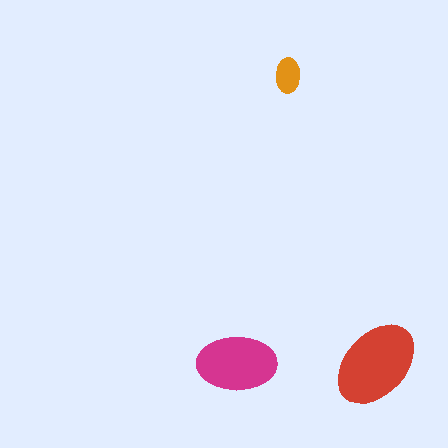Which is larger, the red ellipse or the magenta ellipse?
The red one.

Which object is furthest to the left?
The magenta ellipse is leftmost.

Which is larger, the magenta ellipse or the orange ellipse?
The magenta one.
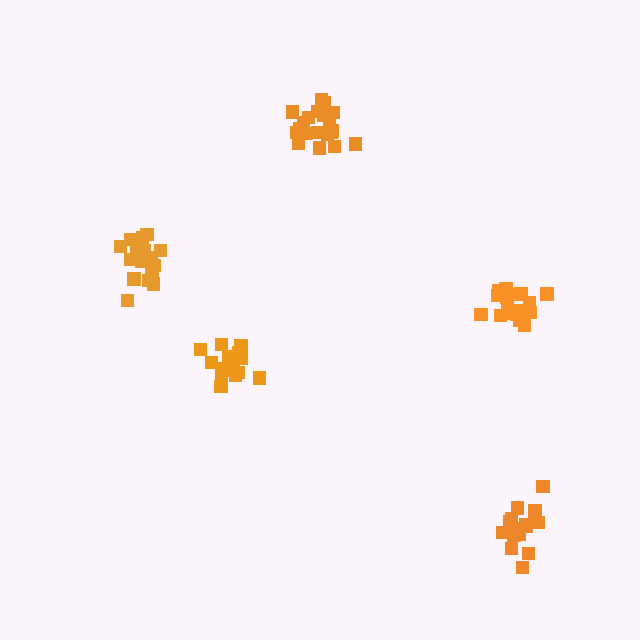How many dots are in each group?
Group 1: 18 dots, Group 2: 20 dots, Group 3: 15 dots, Group 4: 20 dots, Group 5: 20 dots (93 total).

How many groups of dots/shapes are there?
There are 5 groups.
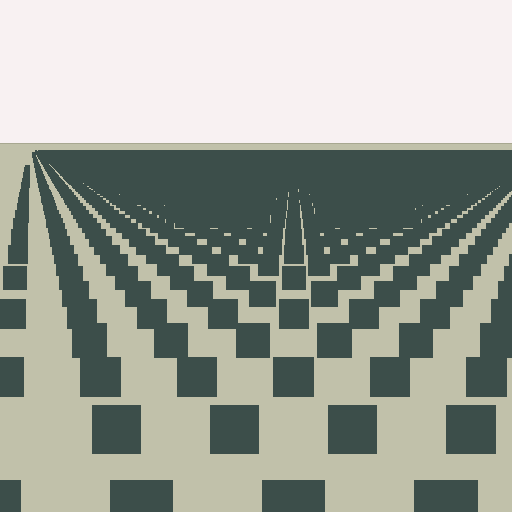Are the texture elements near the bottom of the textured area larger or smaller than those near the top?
Larger. Near the bottom, elements are closer to the viewer and appear at a bigger on-screen size.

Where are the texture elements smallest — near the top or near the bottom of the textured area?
Near the top.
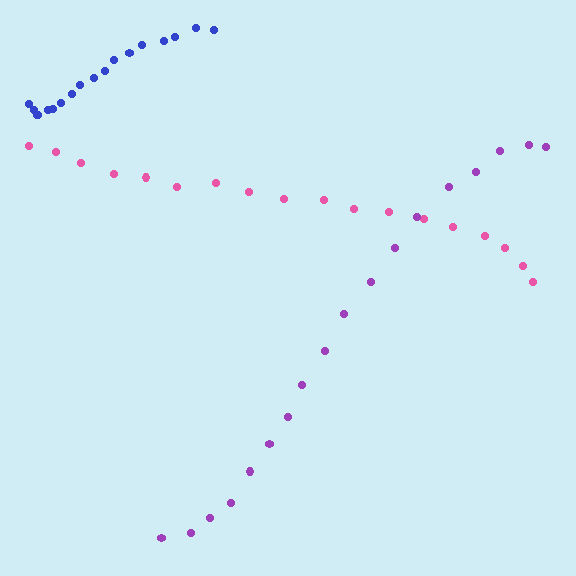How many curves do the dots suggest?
There are 3 distinct paths.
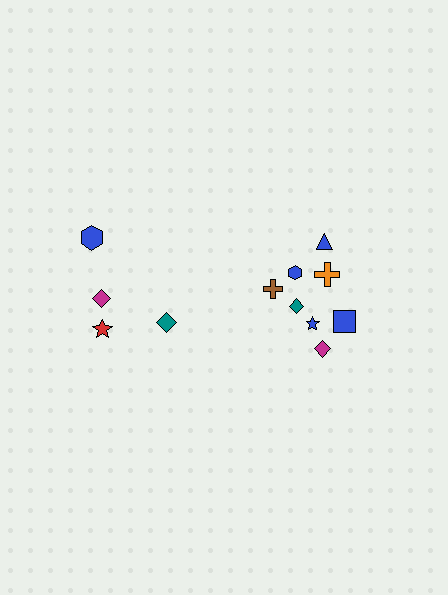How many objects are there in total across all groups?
There are 12 objects.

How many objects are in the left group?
There are 4 objects.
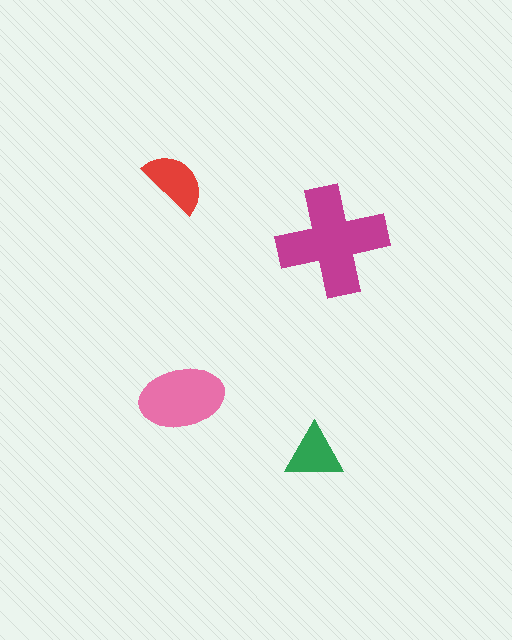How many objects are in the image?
There are 4 objects in the image.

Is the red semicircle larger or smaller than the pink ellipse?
Smaller.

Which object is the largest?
The magenta cross.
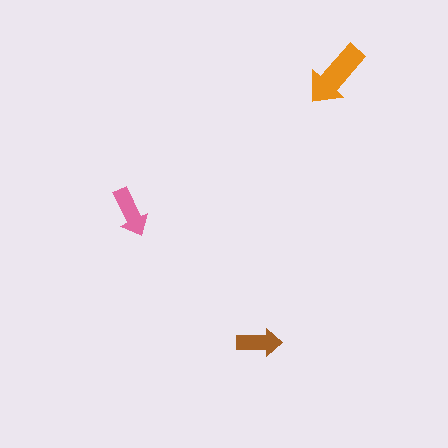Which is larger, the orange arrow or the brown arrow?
The orange one.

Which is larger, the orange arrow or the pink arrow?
The orange one.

# Direction:
Restate the listing above word for word, and skip the pictures.

# Reply to the task:
Which is larger, the red ellipse or the magenta ellipse?
The red one.

Which object is furthest to the left?
The magenta ellipse is leftmost.

Which is larger, the magenta ellipse or the orange ellipse?
The magenta one.
How many dots are in each group?
Group 1: 18 dots, Group 2: 20 dots, Group 3: 15 dots, Group 4: 20 dots, Group 5: 20 dots (93 total).

How many groups of dots/shapes are there?
There are 5 groups.
Are the texture elements near the bottom of the textured area larger or smaller than those near the top?
Larger. Near the bottom, elements are closer to the viewer and appear at a bigger on-screen size.

Where are the texture elements smallest — near the top or near the bottom of the textured area?
Near the top.
How many curves do the dots suggest?
There are 3 distinct paths.
How many objects are there in total across all groups?
There are 12 objects.

How many objects are in the left group?
There are 4 objects.
How many objects are in the image?
There are 4 objects in the image.

Is the red semicircle larger or smaller than the pink ellipse?
Smaller.

Which object is the largest?
The magenta cross.
Which is larger, the orange arrow or the brown arrow?
The orange one.

Which is larger, the orange arrow or the pink arrow?
The orange one.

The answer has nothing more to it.